Supplied material:
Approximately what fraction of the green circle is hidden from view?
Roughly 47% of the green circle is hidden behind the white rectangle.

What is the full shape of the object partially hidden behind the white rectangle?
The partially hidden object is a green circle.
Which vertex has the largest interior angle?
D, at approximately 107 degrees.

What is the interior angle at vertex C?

---

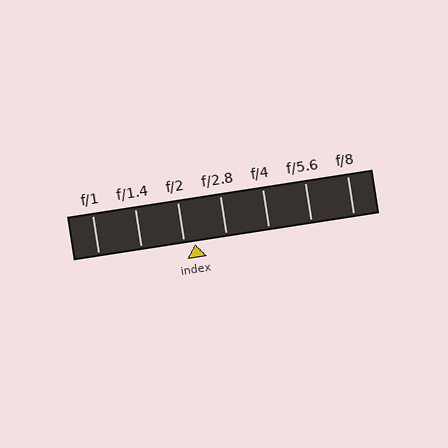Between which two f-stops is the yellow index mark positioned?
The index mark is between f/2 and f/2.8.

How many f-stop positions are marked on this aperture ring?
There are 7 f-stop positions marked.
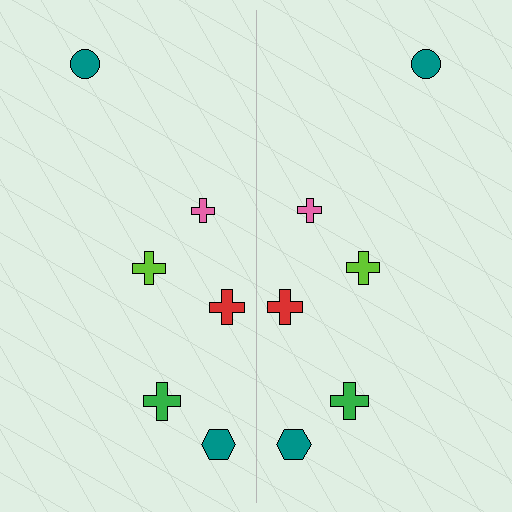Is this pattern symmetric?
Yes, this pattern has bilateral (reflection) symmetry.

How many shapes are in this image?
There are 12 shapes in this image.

==

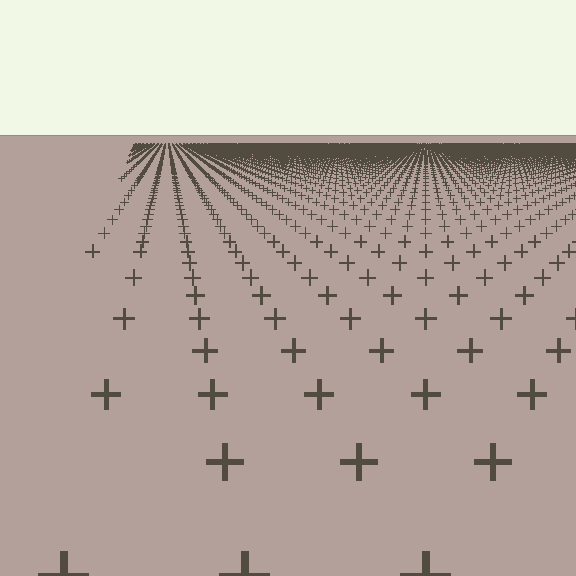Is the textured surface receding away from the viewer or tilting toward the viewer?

Given request:
Look back at the entries above and repeat, unchanged, every line from the line holding "Approximately what fraction" through the line holding "What is the interior angle at vertex C?".

Response:
Approximately what fraction of the green circle is hidden from view?
Roughly 47% of the green circle is hidden behind the white rectangle.

What is the full shape of the object partially hidden behind the white rectangle?
The partially hidden object is a green circle.
Which vertex has the largest interior angle?
D, at approximately 107 degrees.

What is the interior angle at vertex C?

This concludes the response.